Records from a collection:
>> start
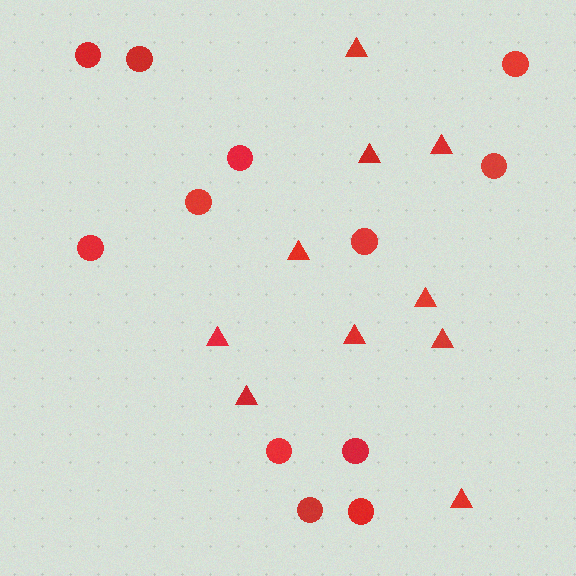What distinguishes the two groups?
There are 2 groups: one group of triangles (10) and one group of circles (12).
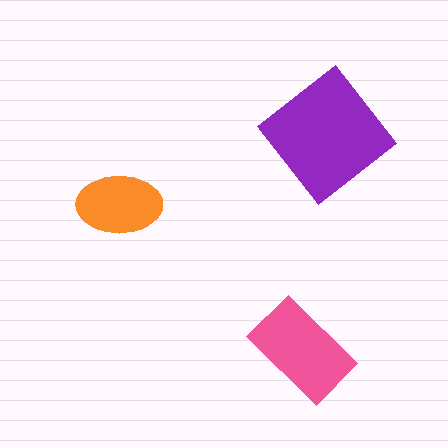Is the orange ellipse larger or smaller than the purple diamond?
Smaller.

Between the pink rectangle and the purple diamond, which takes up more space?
The purple diamond.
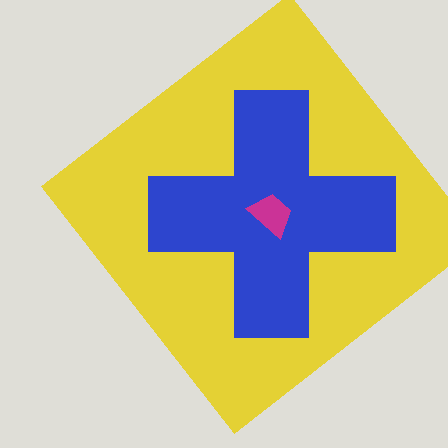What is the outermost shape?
The yellow diamond.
>> end
What to do: Restate each line of the records exactly; pictures do not belong in the copy.

The reply:
What distinguishes the two groups?
There are 2 groups: one group of triangles (10) and one group of circles (12).
Is the orange ellipse larger or smaller than the purple diamond?
Smaller.

Between the pink rectangle and the purple diamond, which takes up more space?
The purple diamond.
What is the outermost shape?
The yellow diamond.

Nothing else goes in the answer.